• **Requirement**:
Find the line containing "How many spatial groupings are visible?". Retype it and every later line of the records exactly, leaving out pictures.
>> Begin Given data
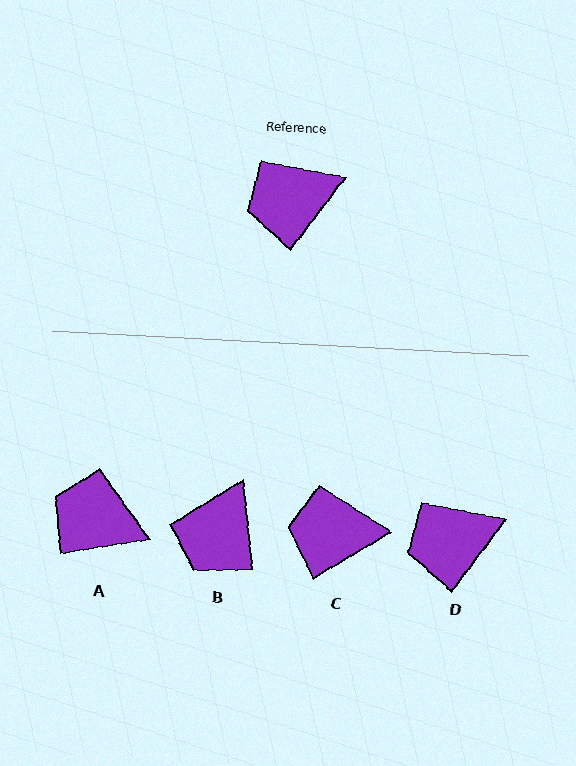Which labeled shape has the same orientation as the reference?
D.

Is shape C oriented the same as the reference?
No, it is off by about 22 degrees.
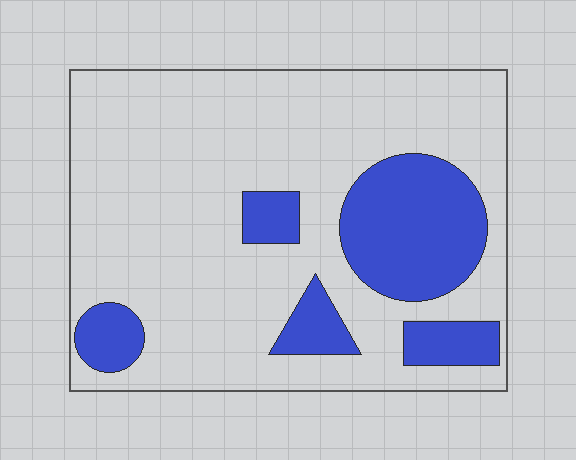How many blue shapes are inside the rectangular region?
5.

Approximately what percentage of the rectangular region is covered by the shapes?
Approximately 25%.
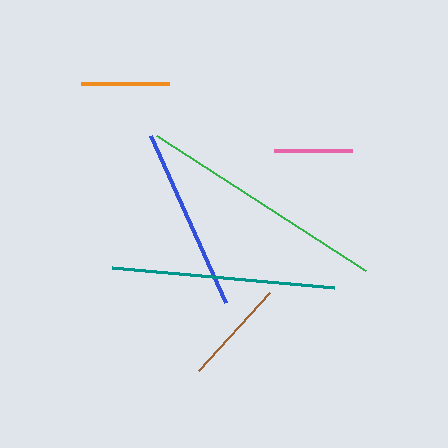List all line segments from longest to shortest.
From longest to shortest: green, teal, blue, brown, orange, pink.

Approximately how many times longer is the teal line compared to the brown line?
The teal line is approximately 2.1 times the length of the brown line.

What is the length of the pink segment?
The pink segment is approximately 77 pixels long.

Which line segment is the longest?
The green line is the longest at approximately 249 pixels.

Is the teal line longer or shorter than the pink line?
The teal line is longer than the pink line.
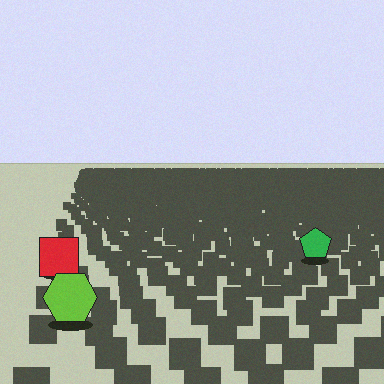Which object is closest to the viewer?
The lime hexagon is closest. The texture marks near it are larger and more spread out.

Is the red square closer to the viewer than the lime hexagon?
No. The lime hexagon is closer — you can tell from the texture gradient: the ground texture is coarser near it.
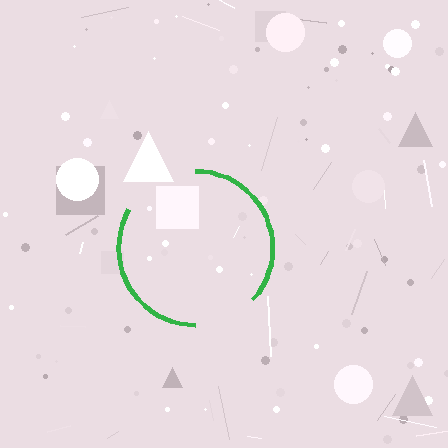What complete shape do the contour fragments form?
The contour fragments form a circle.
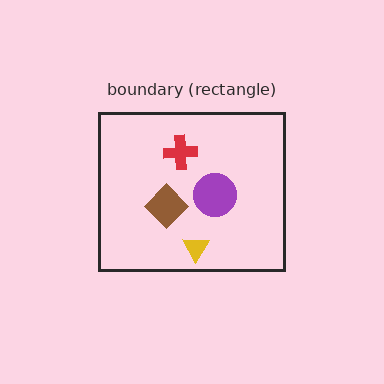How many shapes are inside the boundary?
4 inside, 0 outside.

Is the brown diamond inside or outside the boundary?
Inside.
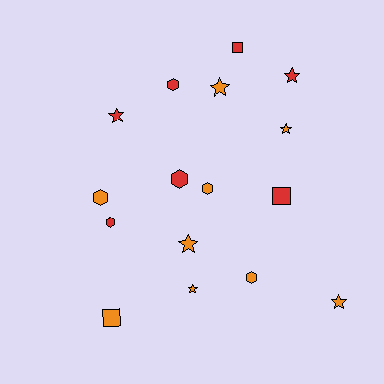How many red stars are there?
There are 2 red stars.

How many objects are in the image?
There are 16 objects.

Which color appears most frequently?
Orange, with 9 objects.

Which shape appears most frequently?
Star, with 7 objects.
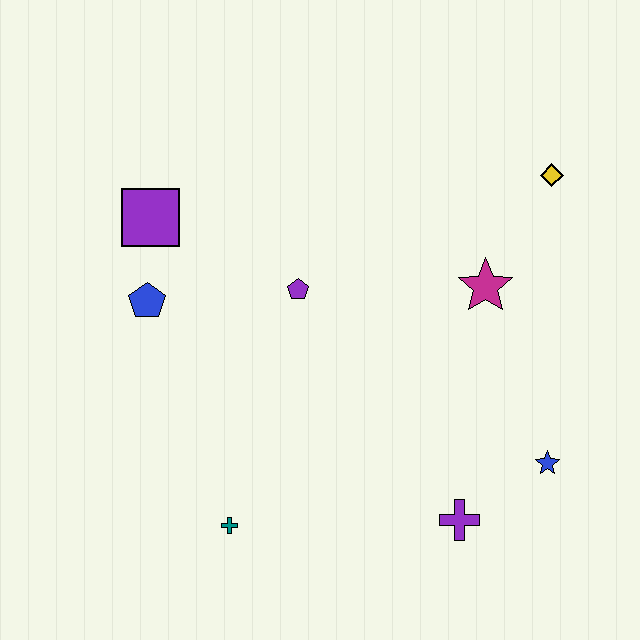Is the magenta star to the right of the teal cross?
Yes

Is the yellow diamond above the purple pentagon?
Yes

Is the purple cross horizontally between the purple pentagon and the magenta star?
Yes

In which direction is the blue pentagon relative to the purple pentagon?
The blue pentagon is to the left of the purple pentagon.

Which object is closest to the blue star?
The purple cross is closest to the blue star.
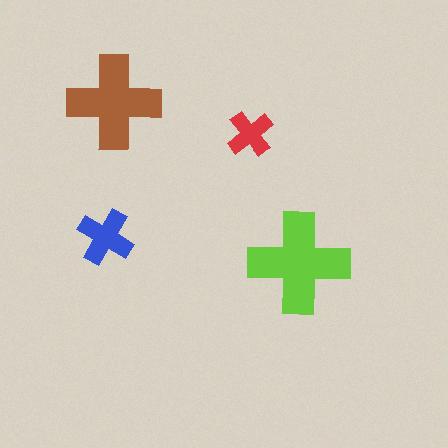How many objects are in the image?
There are 4 objects in the image.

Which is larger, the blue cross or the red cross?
The blue one.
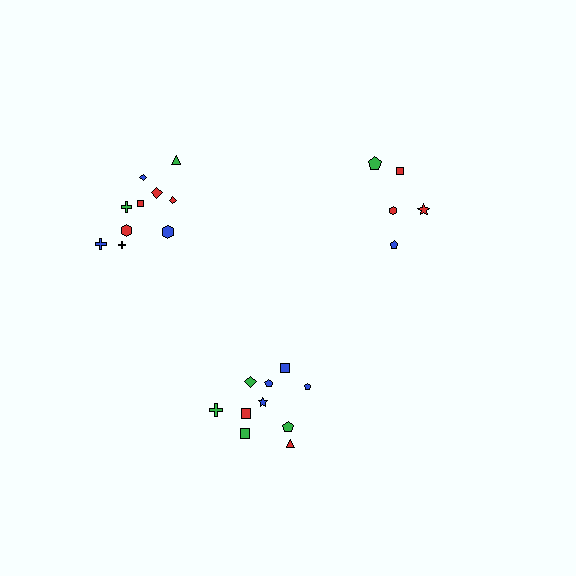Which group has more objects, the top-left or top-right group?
The top-left group.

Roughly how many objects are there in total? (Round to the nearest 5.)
Roughly 25 objects in total.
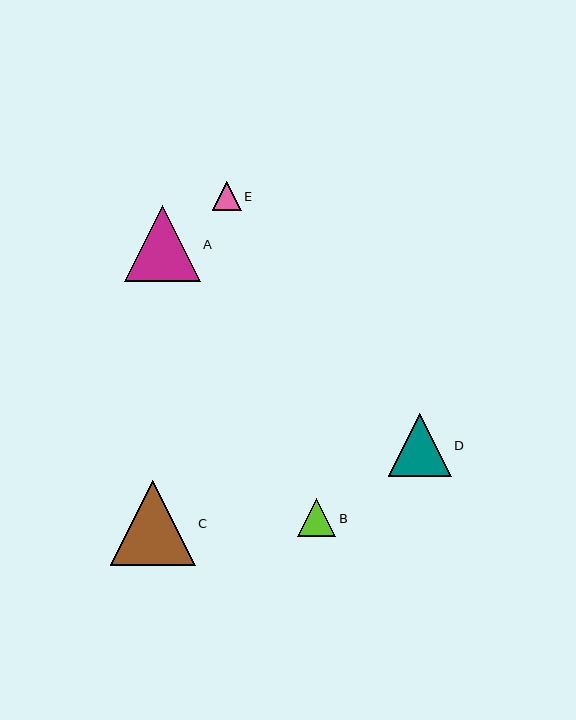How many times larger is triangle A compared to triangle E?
Triangle A is approximately 2.6 times the size of triangle E.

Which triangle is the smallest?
Triangle E is the smallest with a size of approximately 29 pixels.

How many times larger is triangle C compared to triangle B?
Triangle C is approximately 2.2 times the size of triangle B.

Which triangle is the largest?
Triangle C is the largest with a size of approximately 85 pixels.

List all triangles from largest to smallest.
From largest to smallest: C, A, D, B, E.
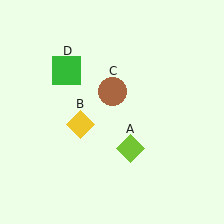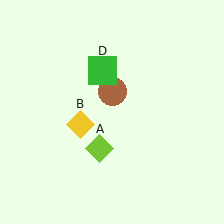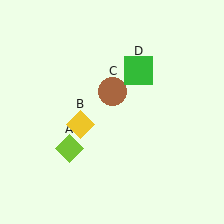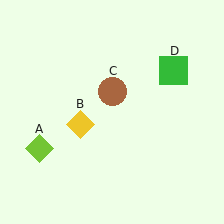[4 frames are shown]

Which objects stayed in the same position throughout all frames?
Yellow diamond (object B) and brown circle (object C) remained stationary.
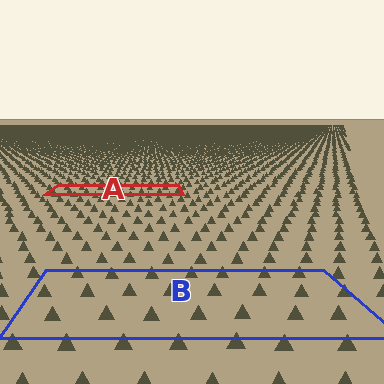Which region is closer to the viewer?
Region B is closer. The texture elements there are larger and more spread out.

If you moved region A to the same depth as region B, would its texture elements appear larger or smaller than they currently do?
They would appear larger. At a closer depth, the same texture elements are projected at a bigger on-screen size.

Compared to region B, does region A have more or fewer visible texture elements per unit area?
Region A has more texture elements per unit area — they are packed more densely because it is farther away.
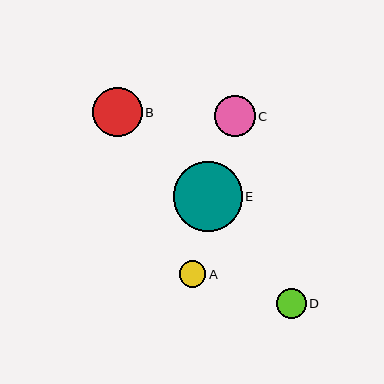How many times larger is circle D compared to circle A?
Circle D is approximately 1.1 times the size of circle A.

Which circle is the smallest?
Circle A is the smallest with a size of approximately 27 pixels.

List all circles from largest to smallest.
From largest to smallest: E, B, C, D, A.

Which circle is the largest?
Circle E is the largest with a size of approximately 69 pixels.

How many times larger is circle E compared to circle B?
Circle E is approximately 1.4 times the size of circle B.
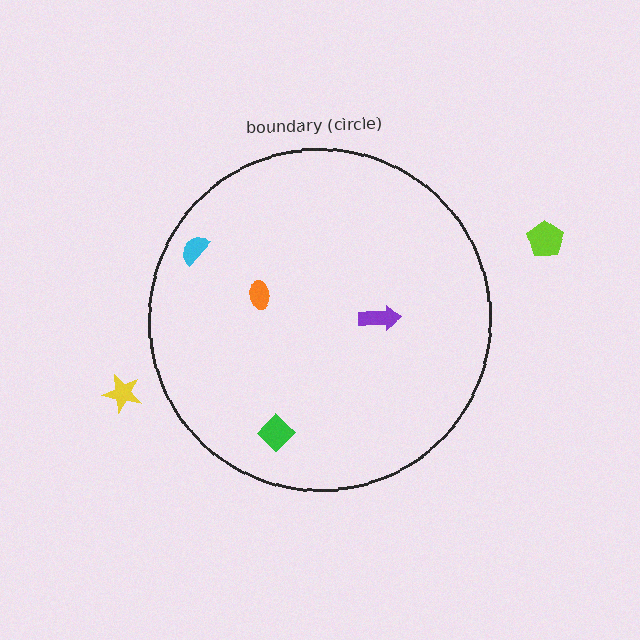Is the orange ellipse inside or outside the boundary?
Inside.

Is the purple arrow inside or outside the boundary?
Inside.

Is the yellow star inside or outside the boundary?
Outside.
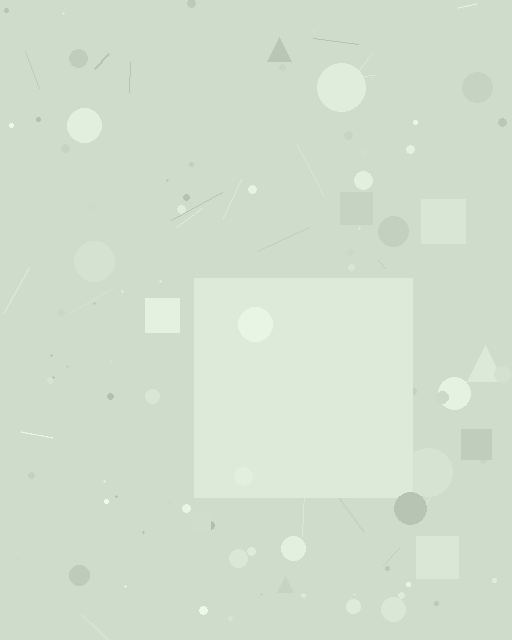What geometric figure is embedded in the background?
A square is embedded in the background.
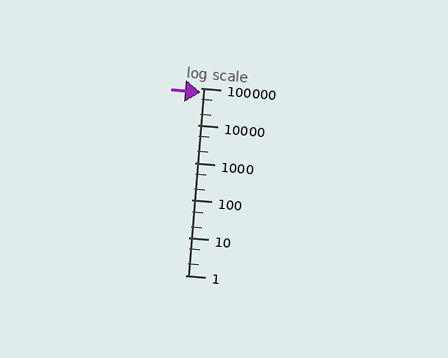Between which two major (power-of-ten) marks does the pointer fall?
The pointer is between 10000 and 100000.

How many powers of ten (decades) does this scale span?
The scale spans 5 decades, from 1 to 100000.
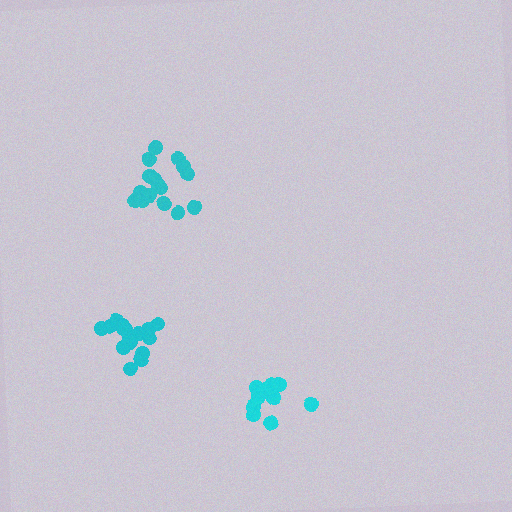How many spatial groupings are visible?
There are 3 spatial groupings.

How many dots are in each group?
Group 1: 16 dots, Group 2: 16 dots, Group 3: 11 dots (43 total).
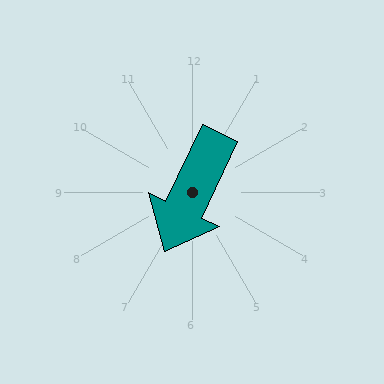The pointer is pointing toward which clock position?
Roughly 7 o'clock.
>> End Given data
• **Written answer**:
How many spatial groupings are visible?
There are 3 spatial groupings.

How many dots are in each group?
Group 1: 16 dots, Group 2: 16 dots, Group 3: 11 dots (43 total).
The pointer is pointing toward which clock position?
Roughly 7 o'clock.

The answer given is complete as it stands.